● Given exercise
Copy exactly the lines from the one containing "What is the angle" through the one containing "How many levels of nesting are there?", both included, and nothing else.

● Data to use
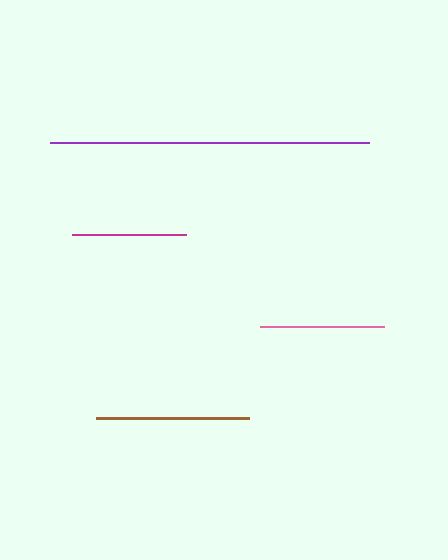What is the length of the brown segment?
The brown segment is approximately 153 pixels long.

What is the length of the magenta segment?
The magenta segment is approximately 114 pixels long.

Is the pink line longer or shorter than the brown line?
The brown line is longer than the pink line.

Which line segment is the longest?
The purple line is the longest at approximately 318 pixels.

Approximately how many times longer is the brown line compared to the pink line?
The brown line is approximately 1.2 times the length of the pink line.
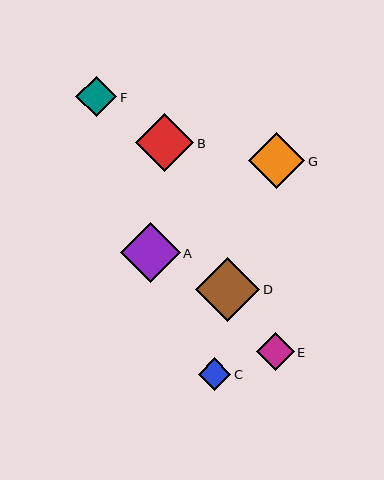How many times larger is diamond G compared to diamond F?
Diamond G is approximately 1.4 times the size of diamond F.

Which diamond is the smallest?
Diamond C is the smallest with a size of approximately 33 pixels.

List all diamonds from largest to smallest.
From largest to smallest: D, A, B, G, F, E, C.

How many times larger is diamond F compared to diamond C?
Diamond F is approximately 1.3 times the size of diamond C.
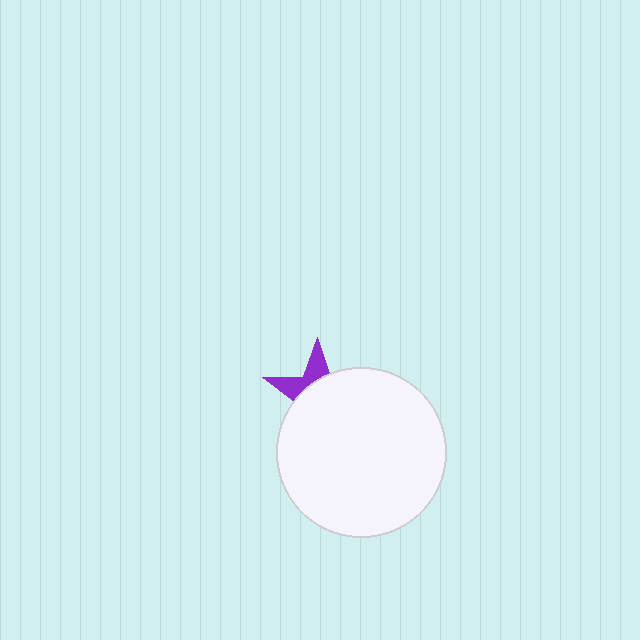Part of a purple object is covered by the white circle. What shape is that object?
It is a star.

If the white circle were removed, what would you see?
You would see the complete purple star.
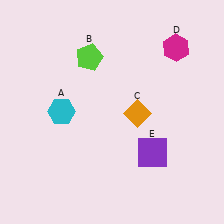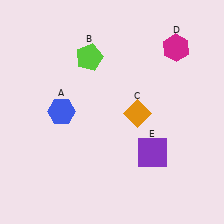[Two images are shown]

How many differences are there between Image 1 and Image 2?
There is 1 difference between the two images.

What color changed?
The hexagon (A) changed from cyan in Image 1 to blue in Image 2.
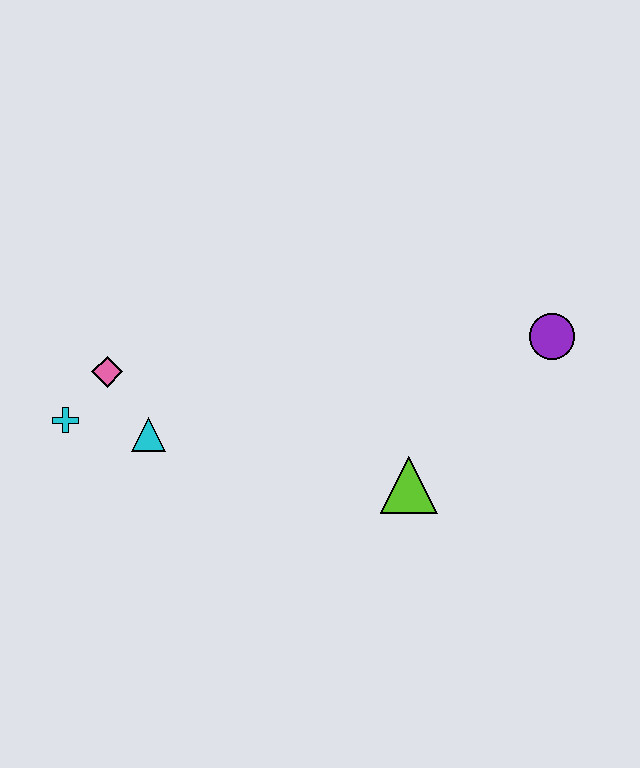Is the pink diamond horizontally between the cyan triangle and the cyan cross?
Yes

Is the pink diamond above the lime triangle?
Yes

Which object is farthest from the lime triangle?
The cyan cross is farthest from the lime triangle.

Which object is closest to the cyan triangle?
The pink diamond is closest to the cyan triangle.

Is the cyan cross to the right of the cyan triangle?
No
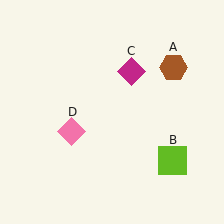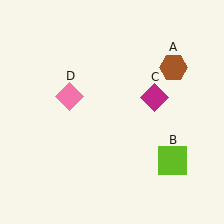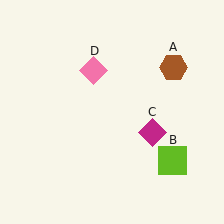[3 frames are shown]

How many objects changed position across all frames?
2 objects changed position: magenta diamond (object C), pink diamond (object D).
--
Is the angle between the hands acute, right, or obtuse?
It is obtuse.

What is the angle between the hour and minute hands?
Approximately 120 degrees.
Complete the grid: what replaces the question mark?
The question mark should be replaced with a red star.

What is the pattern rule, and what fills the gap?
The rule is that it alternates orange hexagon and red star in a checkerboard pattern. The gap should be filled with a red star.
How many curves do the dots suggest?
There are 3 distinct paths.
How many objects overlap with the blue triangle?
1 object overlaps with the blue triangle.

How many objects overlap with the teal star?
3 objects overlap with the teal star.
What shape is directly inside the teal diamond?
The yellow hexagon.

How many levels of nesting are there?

● Reply
What is the angle between the hour and minute hands?
Approximately 120 degrees.
Complete the grid: what replaces the question mark?
The question mark should be replaced with a red star.

What is the pattern rule, and what fills the gap?
The rule is that it alternates orange hexagon and red star in a checkerboard pattern. The gap should be filled with a red star.
How many curves do the dots suggest?
There are 3 distinct paths.
How many objects overlap with the blue triangle?
1 object overlaps with the blue triangle.

How many objects overlap with the teal star?
3 objects overlap with the teal star.
What shape is directly inside the teal diamond?
The yellow hexagon.

How many levels of nesting are there?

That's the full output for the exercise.